Given instruction: Could you render every line of the records below as a Markdown table with two columns, "Row" and "Line," numbering each row and leaving out the blank lines?

Material for the task:
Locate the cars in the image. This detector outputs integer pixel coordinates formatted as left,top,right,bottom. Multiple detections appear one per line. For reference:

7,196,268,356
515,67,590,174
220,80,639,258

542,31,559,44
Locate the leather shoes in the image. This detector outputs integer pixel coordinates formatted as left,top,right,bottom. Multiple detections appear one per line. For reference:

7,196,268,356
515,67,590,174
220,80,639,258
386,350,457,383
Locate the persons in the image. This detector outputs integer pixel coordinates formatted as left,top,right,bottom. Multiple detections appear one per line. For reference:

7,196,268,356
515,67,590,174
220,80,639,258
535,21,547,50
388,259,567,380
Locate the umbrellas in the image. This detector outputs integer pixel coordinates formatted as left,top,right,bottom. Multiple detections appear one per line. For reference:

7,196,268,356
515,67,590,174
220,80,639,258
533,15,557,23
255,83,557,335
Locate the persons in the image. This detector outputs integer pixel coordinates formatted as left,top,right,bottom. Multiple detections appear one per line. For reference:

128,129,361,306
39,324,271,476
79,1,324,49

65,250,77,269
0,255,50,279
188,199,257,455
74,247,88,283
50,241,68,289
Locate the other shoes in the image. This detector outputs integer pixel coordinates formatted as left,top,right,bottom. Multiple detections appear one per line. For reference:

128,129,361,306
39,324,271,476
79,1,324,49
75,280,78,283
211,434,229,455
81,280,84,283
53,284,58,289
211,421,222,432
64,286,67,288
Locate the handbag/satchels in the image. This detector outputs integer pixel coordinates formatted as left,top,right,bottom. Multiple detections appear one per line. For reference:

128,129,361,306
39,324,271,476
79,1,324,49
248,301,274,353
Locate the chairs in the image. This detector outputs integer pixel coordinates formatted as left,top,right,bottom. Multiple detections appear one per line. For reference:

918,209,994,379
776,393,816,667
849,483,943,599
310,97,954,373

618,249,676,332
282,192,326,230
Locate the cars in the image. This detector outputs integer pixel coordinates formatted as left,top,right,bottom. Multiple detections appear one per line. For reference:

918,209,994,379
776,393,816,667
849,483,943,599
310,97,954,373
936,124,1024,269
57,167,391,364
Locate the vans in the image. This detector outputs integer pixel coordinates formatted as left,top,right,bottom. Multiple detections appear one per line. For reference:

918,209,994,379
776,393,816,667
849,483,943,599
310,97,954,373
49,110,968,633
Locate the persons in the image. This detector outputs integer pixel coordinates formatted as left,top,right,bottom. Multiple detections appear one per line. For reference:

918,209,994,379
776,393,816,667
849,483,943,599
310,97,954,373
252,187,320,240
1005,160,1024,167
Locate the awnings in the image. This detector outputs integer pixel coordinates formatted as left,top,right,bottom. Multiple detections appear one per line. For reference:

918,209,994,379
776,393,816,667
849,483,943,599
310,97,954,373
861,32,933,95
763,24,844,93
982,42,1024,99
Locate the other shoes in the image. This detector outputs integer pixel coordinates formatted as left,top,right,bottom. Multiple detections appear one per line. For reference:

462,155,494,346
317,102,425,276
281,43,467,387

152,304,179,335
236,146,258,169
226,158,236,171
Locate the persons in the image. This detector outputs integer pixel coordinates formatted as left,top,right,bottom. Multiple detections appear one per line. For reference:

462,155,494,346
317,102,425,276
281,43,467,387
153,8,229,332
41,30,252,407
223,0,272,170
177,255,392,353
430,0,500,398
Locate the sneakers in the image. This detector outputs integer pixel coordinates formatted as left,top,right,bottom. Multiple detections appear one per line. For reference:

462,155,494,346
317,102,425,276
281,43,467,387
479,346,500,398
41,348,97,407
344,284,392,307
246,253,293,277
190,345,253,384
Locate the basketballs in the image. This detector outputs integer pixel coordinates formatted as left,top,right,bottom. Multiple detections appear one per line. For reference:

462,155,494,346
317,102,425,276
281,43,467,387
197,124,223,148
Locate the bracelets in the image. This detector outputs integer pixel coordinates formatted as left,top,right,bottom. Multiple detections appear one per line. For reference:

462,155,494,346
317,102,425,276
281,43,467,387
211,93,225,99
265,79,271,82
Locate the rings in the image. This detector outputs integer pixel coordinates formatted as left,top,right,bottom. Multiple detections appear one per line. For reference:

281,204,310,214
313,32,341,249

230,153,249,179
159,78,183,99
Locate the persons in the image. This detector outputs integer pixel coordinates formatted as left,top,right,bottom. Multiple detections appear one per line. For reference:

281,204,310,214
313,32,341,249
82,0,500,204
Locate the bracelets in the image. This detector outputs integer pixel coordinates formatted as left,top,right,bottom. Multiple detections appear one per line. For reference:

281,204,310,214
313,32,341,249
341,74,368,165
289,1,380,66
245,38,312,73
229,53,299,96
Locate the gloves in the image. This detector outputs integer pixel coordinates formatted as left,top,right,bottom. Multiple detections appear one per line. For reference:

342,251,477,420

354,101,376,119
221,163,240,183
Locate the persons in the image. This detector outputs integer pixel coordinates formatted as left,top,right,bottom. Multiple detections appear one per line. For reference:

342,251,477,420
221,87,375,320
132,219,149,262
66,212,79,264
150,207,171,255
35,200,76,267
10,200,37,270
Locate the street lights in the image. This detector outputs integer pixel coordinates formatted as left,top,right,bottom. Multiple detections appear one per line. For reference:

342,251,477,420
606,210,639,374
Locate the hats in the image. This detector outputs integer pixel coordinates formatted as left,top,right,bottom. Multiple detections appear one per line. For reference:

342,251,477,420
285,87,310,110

Result:
| Row | Line |
|---|---|
| 1 | Locate the cars in the image. This detector outputs integer pixel coordinates formatted as left,top,right,bottom. Multiple detections appear one per line. For reference: |
| 2 | 7,196,268,356 |
| 3 | 515,67,590,174 |
| 4 | 220,80,639,258 |
| 5 | 542,31,559,44 |
| 6 | Locate the leather shoes in the image. This detector outputs integer pixel coordinates formatted as left,top,right,bottom. Multiple detections appear one per line. For reference: |
| 7 | 7,196,268,356 |
| 8 | 515,67,590,174 |
| 9 | 220,80,639,258 |
| 10 | 386,350,457,383 |
| 11 | Locate the persons in the image. This detector outputs integer pixel coordinates formatted as left,top,right,bottom. Multiple detections appear one per line. For reference: |
| 12 | 7,196,268,356 |
| 13 | 515,67,590,174 |
| 14 | 220,80,639,258 |
| 15 | 535,21,547,50 |
| 16 | 388,259,567,380 |
| 17 | Locate the umbrellas in the image. This detector outputs integer pixel coordinates formatted as left,top,right,bottom. Multiple detections appear one per line. For reference: |
| 18 | 7,196,268,356 |
| 19 | 515,67,590,174 |
| 20 | 220,80,639,258 |
| 21 | 533,15,557,23 |
| 22 | 255,83,557,335 |
| 23 | Locate the persons in the image. This detector outputs integer pixel coordinates formatted as left,top,right,bottom. Multiple detections appear one per line. For reference: |
| 24 | 128,129,361,306 |
| 25 | 39,324,271,476 |
| 26 | 79,1,324,49 |
| 27 | 65,250,77,269 |
| 28 | 0,255,50,279 |
| 29 | 188,199,257,455 |
| 30 | 74,247,88,283 |
| 31 | 50,241,68,289 |
| 32 | Locate the other shoes in the image. This detector outputs integer pixel coordinates formatted as left,top,right,bottom. Multiple detections appear one per line. For reference: |
| 33 | 128,129,361,306 |
| 34 | 39,324,271,476 |
| 35 | 79,1,324,49 |
| 36 | 75,280,78,283 |
| 37 | 211,434,229,455 |
| 38 | 81,280,84,283 |
| 39 | 53,284,58,289 |
| 40 | 211,421,222,432 |
| 41 | 64,286,67,288 |
| 42 | Locate the handbag/satchels in the image. This detector outputs integer pixel coordinates formatted as left,top,right,bottom. Multiple detections appear one per line. For reference: |
| 43 | 128,129,361,306 |
| 44 | 39,324,271,476 |
| 45 | 79,1,324,49 |
| 46 | 248,301,274,353 |
| 47 | Locate the chairs in the image. This detector outputs integer pixel coordinates formatted as left,top,right,bottom. Multiple detections appear one per line. For reference: |
| 48 | 918,209,994,379 |
| 49 | 776,393,816,667 |
| 50 | 849,483,943,599 |
| 51 | 310,97,954,373 |
| 52 | 618,249,676,332 |
| 53 | 282,192,326,230 |
| 54 | Locate the cars in the image. This detector outputs integer pixel coordinates formatted as left,top,right,bottom. Multiple detections appear one per line. For reference: |
| 55 | 918,209,994,379 |
| 56 | 776,393,816,667 |
| 57 | 849,483,943,599 |
| 58 | 310,97,954,373 |
| 59 | 936,124,1024,269 |
| 60 | 57,167,391,364 |
| 61 | Locate the vans in the image. This detector outputs integer pixel coordinates formatted as left,top,right,bottom. Multiple detections appear one per line. For reference: |
| 62 | 918,209,994,379 |
| 63 | 776,393,816,667 |
| 64 | 849,483,943,599 |
| 65 | 310,97,954,373 |
| 66 | 49,110,968,633 |
| 67 | Locate the persons in the image. This detector outputs integer pixel coordinates formatted as left,top,right,bottom. Multiple detections appear one per line. For reference: |
| 68 | 918,209,994,379 |
| 69 | 776,393,816,667 |
| 70 | 849,483,943,599 |
| 71 | 310,97,954,373 |
| 72 | 252,187,320,240 |
| 73 | 1005,160,1024,167 |
| 74 | Locate the awnings in the image. This detector outputs integer pixel coordinates formatted as left,top,right,bottom. Multiple detections appear one per line. For reference: |
| 75 | 918,209,994,379 |
| 76 | 776,393,816,667 |
| 77 | 849,483,943,599 |
| 78 | 310,97,954,373 |
| 79 | 861,32,933,95 |
| 80 | 763,24,844,93 |
| 81 | 982,42,1024,99 |
| 82 | Locate the other shoes in the image. This detector outputs integer pixel coordinates formatted as left,top,right,bottom. Multiple detections appear one per line. For reference: |
| 83 | 462,155,494,346 |
| 84 | 317,102,425,276 |
| 85 | 281,43,467,387 |
| 86 | 152,304,179,335 |
| 87 | 236,146,258,169 |
| 88 | 226,158,236,171 |
| 89 | Locate the persons in the image. This detector outputs integer pixel coordinates formatted as left,top,right,bottom. Multiple detections appear one per line. For reference: |
| 90 | 462,155,494,346 |
| 91 | 317,102,425,276 |
| 92 | 281,43,467,387 |
| 93 | 153,8,229,332 |
| 94 | 41,30,252,407 |
| 95 | 223,0,272,170 |
| 96 | 177,255,392,353 |
| 97 | 430,0,500,398 |
| 98 | Locate the sneakers in the image. This detector outputs integer pixel coordinates formatted as left,top,right,bottom. Multiple detections appear one per line. For reference: |
| 99 | 462,155,494,346 |
| 100 | 317,102,425,276 |
| 101 | 281,43,467,387 |
| 102 | 479,346,500,398 |
| 103 | 41,348,97,407 |
| 104 | 344,284,392,307 |
| 105 | 246,253,293,277 |
| 106 | 190,345,253,384 |
| 107 | Locate the basketballs in the image. This detector outputs integer pixel coordinates formatted as left,top,right,bottom. Multiple detections appear one per line. For reference: |
| 108 | 462,155,494,346 |
| 109 | 317,102,425,276 |
| 110 | 281,43,467,387 |
| 111 | 197,124,223,148 |
| 112 | Locate the bracelets in the image. This detector outputs integer pixel coordinates formatted as left,top,right,bottom. Multiple detections appear one per line. For reference: |
| 113 | 462,155,494,346 |
| 114 | 317,102,425,276 |
| 115 | 281,43,467,387 |
| 116 | 211,93,225,99 |
| 117 | 265,79,271,82 |
| 118 | Locate the rings in the image. This detector outputs integer pixel coordinates formatted as left,top,right,bottom. Multiple detections appear one per line. For reference: |
| 119 | 281,204,310,214 |
| 120 | 313,32,341,249 |
| 121 | 230,153,249,179 |
| 122 | 159,78,183,99 |
| 123 | Locate the persons in the image. This detector outputs integer pixel coordinates formatted as left,top,right,bottom. Multiple detections appear one per line. For reference: |
| 124 | 281,204,310,214 |
| 125 | 313,32,341,249 |
| 126 | 82,0,500,204 |
| 127 | Locate the bracelets in the image. This detector outputs integer pixel coordinates formatted as left,top,right,bottom. Multiple detections appear one per line. For reference: |
| 128 | 281,204,310,214 |
| 129 | 313,32,341,249 |
| 130 | 341,74,368,165 |
| 131 | 289,1,380,66 |
| 132 | 245,38,312,73 |
| 133 | 229,53,299,96 |
| 134 | Locate the gloves in the image. This detector outputs integer pixel coordinates formatted as left,top,right,bottom. Multiple detections appear one per line. For reference: |
| 135 | 342,251,477,420 |
| 136 | 354,101,376,119 |
| 137 | 221,163,240,183 |
| 138 | Locate the persons in the image. This detector outputs integer pixel coordinates formatted as left,top,right,bottom. Multiple detections appear one per line. For reference: |
| 139 | 342,251,477,420 |
| 140 | 221,87,375,320 |
| 141 | 132,219,149,262 |
| 142 | 66,212,79,264 |
| 143 | 150,207,171,255 |
| 144 | 35,200,76,267 |
| 145 | 10,200,37,270 |
| 146 | Locate the street lights in the image. This detector outputs integer pixel coordinates formatted as left,top,right,bottom. Multiple detections appear one per line. For reference: |
| 147 | 342,251,477,420 |
| 148 | 606,210,639,374 |
| 149 | Locate the hats in the image. This detector outputs integer pixel coordinates formatted as left,top,right,bottom. Multiple detections appear one per line. For reference: |
| 150 | 342,251,477,420 |
| 151 | 285,87,310,110 |